[Geometry dataset question entries]

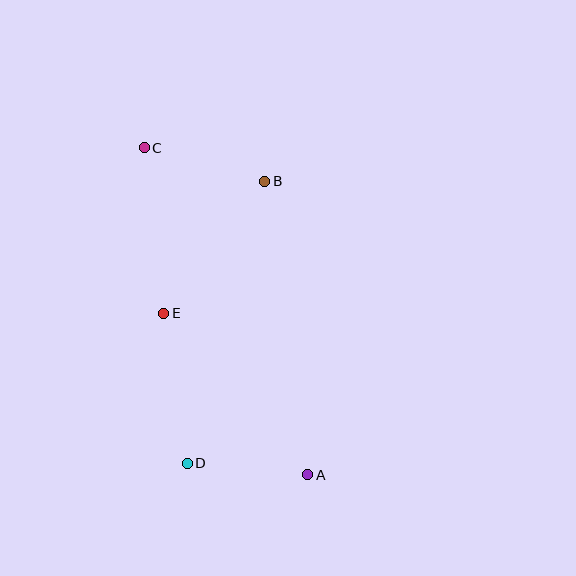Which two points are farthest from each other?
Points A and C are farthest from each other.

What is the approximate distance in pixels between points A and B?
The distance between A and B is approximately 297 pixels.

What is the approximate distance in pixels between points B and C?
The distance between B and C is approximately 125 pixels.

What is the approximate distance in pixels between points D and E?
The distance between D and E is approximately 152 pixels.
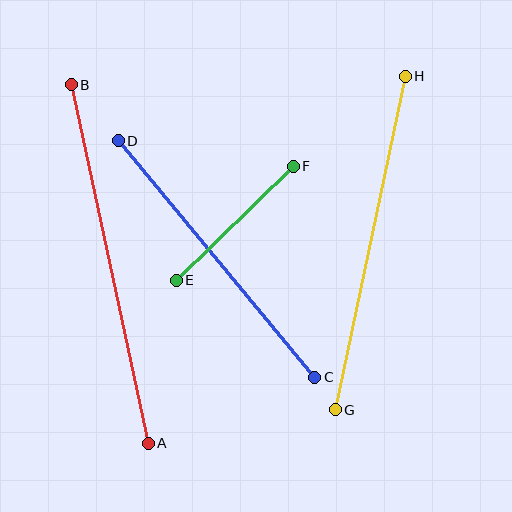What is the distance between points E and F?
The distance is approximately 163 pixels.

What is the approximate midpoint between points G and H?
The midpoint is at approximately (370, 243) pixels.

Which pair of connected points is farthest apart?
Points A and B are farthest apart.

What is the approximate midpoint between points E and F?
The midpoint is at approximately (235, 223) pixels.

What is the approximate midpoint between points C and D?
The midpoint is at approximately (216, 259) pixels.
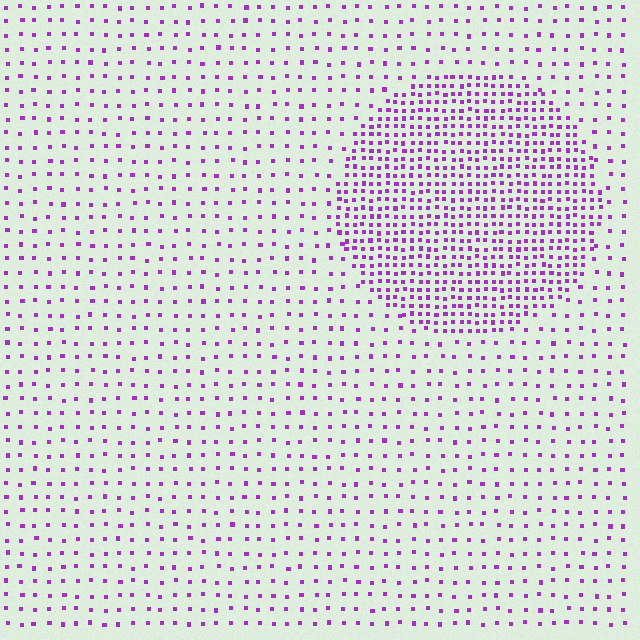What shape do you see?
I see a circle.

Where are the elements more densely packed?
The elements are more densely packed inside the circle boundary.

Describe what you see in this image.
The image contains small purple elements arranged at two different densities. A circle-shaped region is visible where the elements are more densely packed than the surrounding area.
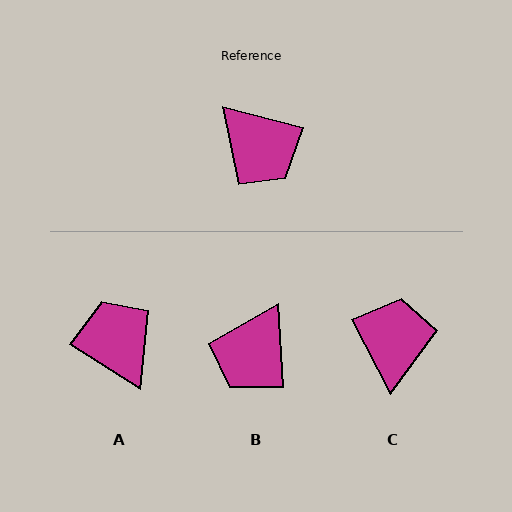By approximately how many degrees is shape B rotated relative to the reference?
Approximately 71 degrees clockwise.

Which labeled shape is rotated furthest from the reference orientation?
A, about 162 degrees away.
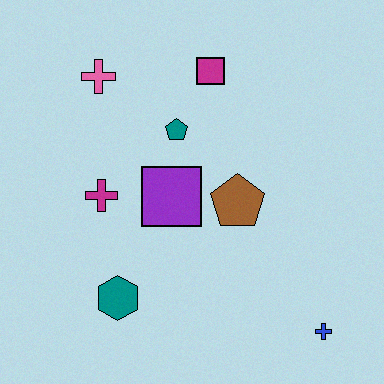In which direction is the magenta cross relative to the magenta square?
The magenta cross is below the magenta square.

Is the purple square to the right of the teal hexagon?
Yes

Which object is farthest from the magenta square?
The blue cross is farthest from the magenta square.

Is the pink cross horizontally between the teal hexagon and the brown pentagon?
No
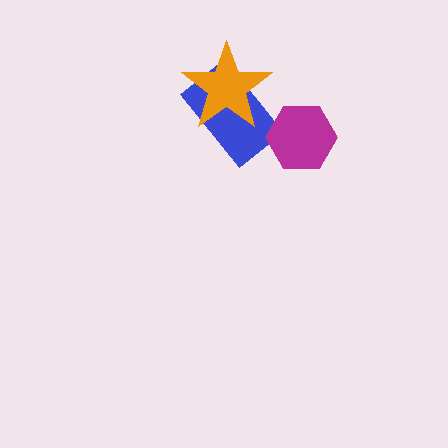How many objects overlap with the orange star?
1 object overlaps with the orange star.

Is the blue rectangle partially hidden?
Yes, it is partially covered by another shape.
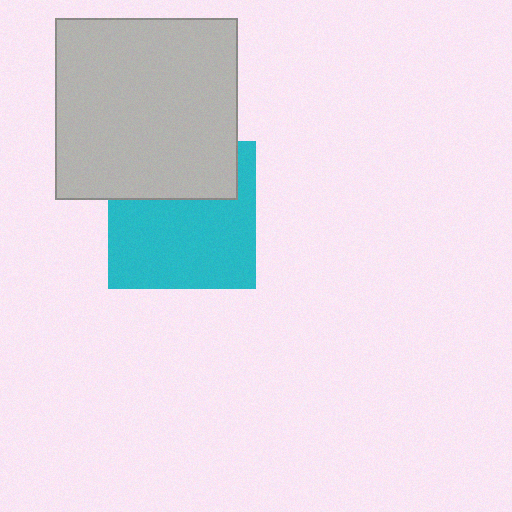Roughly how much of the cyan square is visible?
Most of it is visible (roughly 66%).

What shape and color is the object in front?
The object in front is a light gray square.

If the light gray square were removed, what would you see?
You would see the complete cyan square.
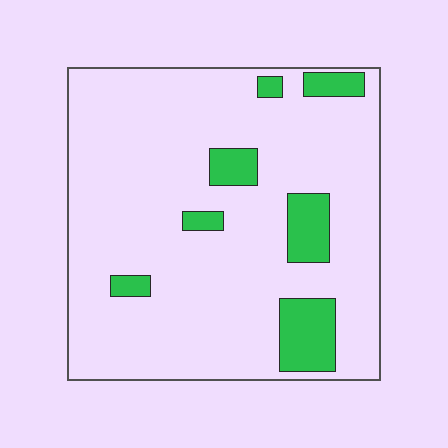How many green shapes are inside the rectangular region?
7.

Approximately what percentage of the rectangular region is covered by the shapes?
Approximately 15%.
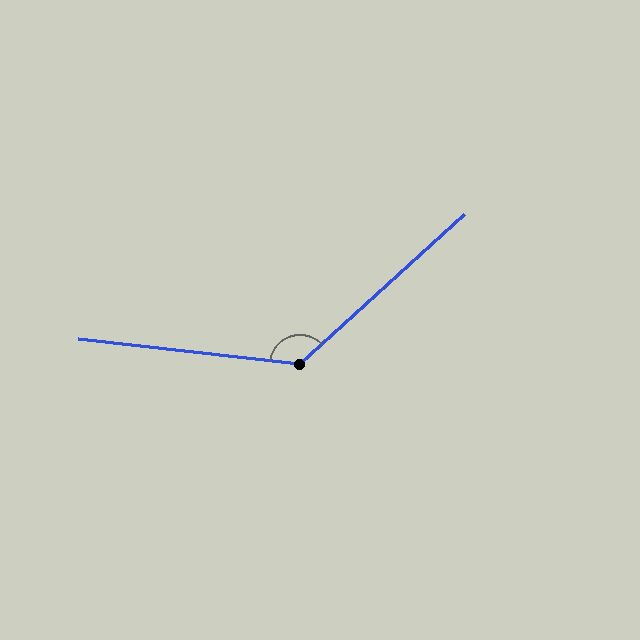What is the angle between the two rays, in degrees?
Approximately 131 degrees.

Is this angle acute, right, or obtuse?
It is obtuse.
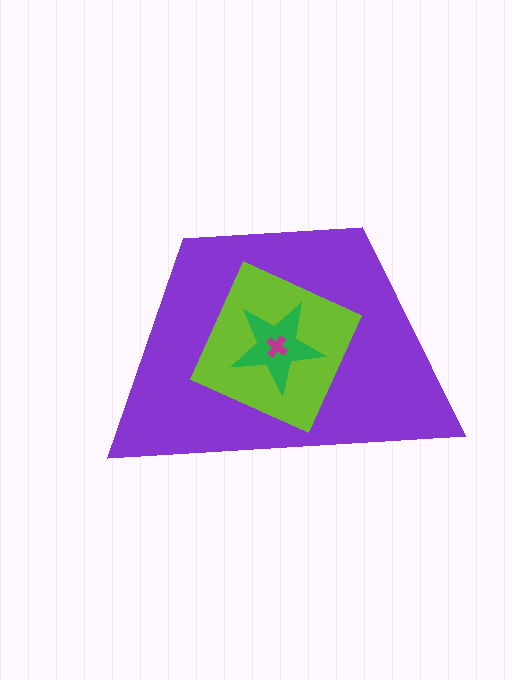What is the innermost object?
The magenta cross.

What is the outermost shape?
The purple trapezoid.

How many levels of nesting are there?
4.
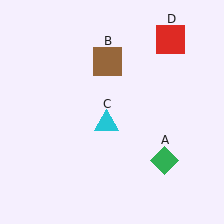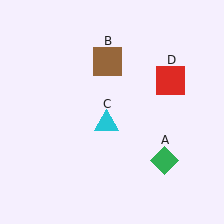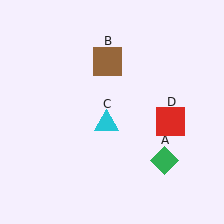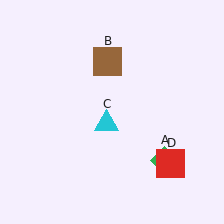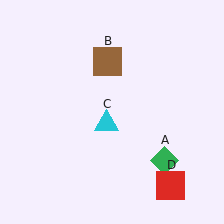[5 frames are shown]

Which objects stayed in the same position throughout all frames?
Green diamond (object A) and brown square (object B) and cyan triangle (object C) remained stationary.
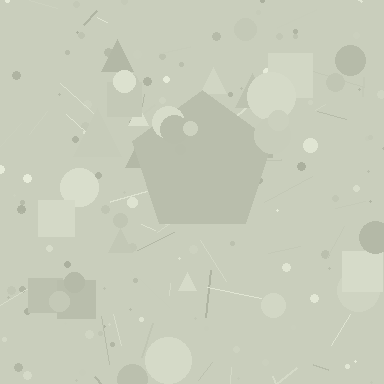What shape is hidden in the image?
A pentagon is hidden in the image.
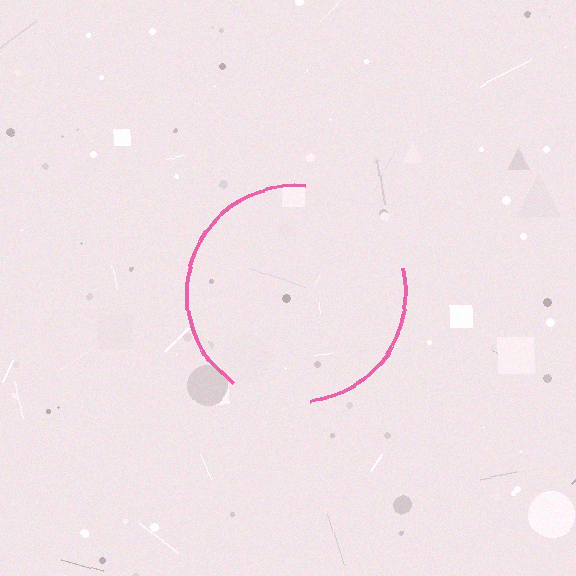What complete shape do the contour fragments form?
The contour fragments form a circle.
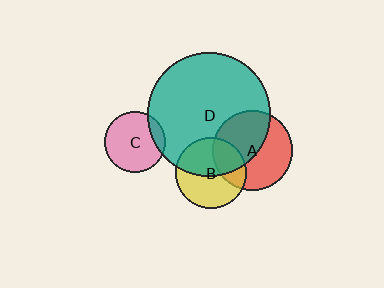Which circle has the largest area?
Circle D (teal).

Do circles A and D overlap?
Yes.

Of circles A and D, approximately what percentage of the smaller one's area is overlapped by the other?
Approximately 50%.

## THE PROBLEM
Make an exact copy of every record, pictures excluded.

## COMPLETE OUTPUT
Which two points are farthest from each other?
Points A and C are farthest from each other.

What is the approximate distance in pixels between points A and B?
The distance between A and B is approximately 297 pixels.

What is the approximate distance in pixels between points B and C?
The distance between B and C is approximately 125 pixels.

What is the approximate distance in pixels between points D and E?
The distance between D and E is approximately 152 pixels.
What is the distance between points E and F?
The distance is approximately 163 pixels.

What is the approximate midpoint between points G and H?
The midpoint is at approximately (370, 243) pixels.

Which pair of connected points is farthest apart?
Points A and B are farthest apart.

What is the approximate midpoint between points E and F?
The midpoint is at approximately (235, 223) pixels.

What is the approximate midpoint between points C and D?
The midpoint is at approximately (216, 259) pixels.
What shape do you see?
I see a circle.

Where are the elements more densely packed?
The elements are more densely packed inside the circle boundary.

Describe what you see in this image.
The image contains small purple elements arranged at two different densities. A circle-shaped region is visible where the elements are more densely packed than the surrounding area.
By approximately how many degrees is shape B rotated relative to the reference?
Approximately 71 degrees clockwise.

Which labeled shape is rotated furthest from the reference orientation?
A, about 162 degrees away.
In which direction is the magenta cross relative to the magenta square?
The magenta cross is below the magenta square.

Is the purple square to the right of the teal hexagon?
Yes

Which object is farthest from the magenta square?
The blue cross is farthest from the magenta square.

Is the pink cross horizontally between the teal hexagon and the brown pentagon?
No
How many objects overlap with the orange star?
1 object overlaps with the orange star.

Is the blue rectangle partially hidden?
Yes, it is partially covered by another shape.
Roughly how much of the cyan square is visible?
Most of it is visible (roughly 66%).

What shape and color is the object in front?
The object in front is a light gray square.

If the light gray square were removed, what would you see?
You would see the complete cyan square.
How many green shapes are inside the rectangular region?
7.

Approximately what percentage of the rectangular region is covered by the shapes?
Approximately 15%.
What is the angle between the two rays, in degrees?
Approximately 131 degrees.

Is this angle acute, right, or obtuse?
It is obtuse.
What is the innermost object?
The magenta cross.

What is the outermost shape?
The purple trapezoid.

How many levels of nesting are there?
4.
[5 frames are shown]

Which objects stayed in the same position throughout all frames?
Green diamond (object A) and brown square (object B) and cyan triangle (object C) remained stationary.
What shape is hidden in the image?
A pentagon is hidden in the image.
What complete shape do the contour fragments form?
The contour fragments form a circle.
Which circle has the largest area?
Circle D (teal).

Do circles A and D overlap?
Yes.

Of circles A and D, approximately what percentage of the smaller one's area is overlapped by the other?
Approximately 50%.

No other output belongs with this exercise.